TASK PROMPT: Repeat everything in the material exactly.

Dataset rows:

○ ○ ○

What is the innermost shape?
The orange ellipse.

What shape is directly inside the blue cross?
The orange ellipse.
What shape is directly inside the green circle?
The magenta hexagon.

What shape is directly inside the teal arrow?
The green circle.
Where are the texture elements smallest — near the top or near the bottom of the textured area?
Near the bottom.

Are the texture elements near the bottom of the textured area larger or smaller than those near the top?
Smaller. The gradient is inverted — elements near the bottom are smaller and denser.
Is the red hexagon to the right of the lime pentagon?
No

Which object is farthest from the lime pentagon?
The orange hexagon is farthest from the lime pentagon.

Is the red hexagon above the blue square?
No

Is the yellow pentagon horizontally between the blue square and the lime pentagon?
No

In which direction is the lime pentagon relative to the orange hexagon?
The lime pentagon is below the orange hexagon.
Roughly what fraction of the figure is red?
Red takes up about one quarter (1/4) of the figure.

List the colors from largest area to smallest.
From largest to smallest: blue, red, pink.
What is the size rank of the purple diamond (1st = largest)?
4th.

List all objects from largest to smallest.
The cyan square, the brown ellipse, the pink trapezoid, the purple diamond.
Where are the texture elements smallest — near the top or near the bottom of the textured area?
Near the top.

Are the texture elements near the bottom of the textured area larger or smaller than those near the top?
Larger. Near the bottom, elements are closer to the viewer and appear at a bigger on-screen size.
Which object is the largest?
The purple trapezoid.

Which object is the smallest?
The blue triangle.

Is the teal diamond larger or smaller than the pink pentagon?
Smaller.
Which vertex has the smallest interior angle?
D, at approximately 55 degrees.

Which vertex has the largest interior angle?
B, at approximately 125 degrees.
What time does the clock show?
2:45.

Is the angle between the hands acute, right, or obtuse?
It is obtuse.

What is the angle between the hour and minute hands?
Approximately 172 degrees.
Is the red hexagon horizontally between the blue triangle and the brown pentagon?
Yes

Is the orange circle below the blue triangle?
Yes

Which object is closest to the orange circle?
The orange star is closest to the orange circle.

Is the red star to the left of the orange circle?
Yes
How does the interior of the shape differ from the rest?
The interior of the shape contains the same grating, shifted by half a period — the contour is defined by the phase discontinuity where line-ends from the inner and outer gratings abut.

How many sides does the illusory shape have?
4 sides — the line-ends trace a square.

○ ○ ○

FINAL RESULT:
What is the innermost shape?
The orange ellipse.

What shape is directly inside the blue cross?
The orange ellipse.
What shape is directly inside the green circle?
The magenta hexagon.

What shape is directly inside the teal arrow?
The green circle.
Where are the texture elements smallest — near the top or near the bottom of the textured area?
Near the bottom.

Are the texture elements near the bottom of the textured area larger or smaller than those near the top?
Smaller. The gradient is inverted — elements near the bottom are smaller and denser.
Is the red hexagon to the right of the lime pentagon?
No

Which object is farthest from the lime pentagon?
The orange hexagon is farthest from the lime pentagon.

Is the red hexagon above the blue square?
No

Is the yellow pentagon horizontally between the blue square and the lime pentagon?
No

In which direction is the lime pentagon relative to the orange hexagon?
The lime pentagon is below the orange hexagon.
Roughly what fraction of the figure is red?
Red takes up about one quarter (1/4) of the figure.

List the colors from largest area to smallest.
From largest to smallest: blue, red, pink.
What is the size rank of the purple diamond (1st = largest)?
4th.

List all objects from largest to smallest.
The cyan square, the brown ellipse, the pink trapezoid, the purple diamond.
Where are the texture elements smallest — near the top or near the bottom of the textured area?
Near the top.

Are the texture elements near the bottom of the textured area larger or smaller than those near the top?
Larger. Near the bottom, elements are closer to the viewer and appear at a bigger on-screen size.
Which object is the largest?
The purple trapezoid.

Which object is the smallest?
The blue triangle.

Is the teal diamond larger or smaller than the pink pentagon?
Smaller.
Which vertex has the smallest interior angle?
D, at approximately 55 degrees.

Which vertex has the largest interior angle?
B, at approximately 125 degrees.
What time does the clock show?
2:45.

Is the angle between the hands acute, right, or obtuse?
It is obtuse.

What is the angle between the hour and minute hands?
Approximately 172 degrees.
Is the red hexagon horizontally between the blue triangle and the brown pentagon?
Yes

Is the orange circle below the blue triangle?
Yes

Which object is closest to the orange circle?
The orange star is closest to the orange circle.

Is the red star to the left of the orange circle?
Yes
How does the interior of the shape differ from the rest?
The interior of the shape contains the same grating, shifted by half a period — the contour is defined by the phase discontinuity where line-ends from the inner and outer gratings abut.

How many sides does the illusory shape have?
4 sides — the line-ends trace a square.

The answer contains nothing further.